Generated shape exercises:

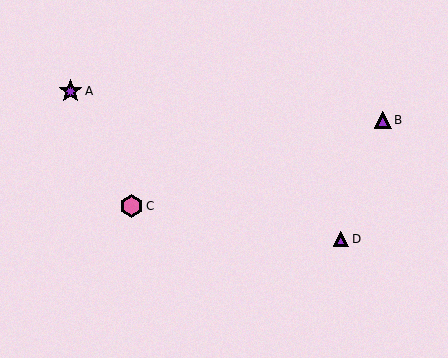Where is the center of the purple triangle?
The center of the purple triangle is at (341, 239).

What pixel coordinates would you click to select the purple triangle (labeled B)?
Click at (383, 120) to select the purple triangle B.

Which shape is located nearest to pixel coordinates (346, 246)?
The purple triangle (labeled D) at (341, 239) is nearest to that location.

[EXERCISE AIM] Copy every entry word for word, but omit the pictures.

[CORRECT OUTPUT]
Where is the center of the purple triangle?
The center of the purple triangle is at (341, 239).

What pixel coordinates would you click to select the purple triangle (labeled B)?
Click at (383, 120) to select the purple triangle B.

Which shape is located nearest to pixel coordinates (346, 246)?
The purple triangle (labeled D) at (341, 239) is nearest to that location.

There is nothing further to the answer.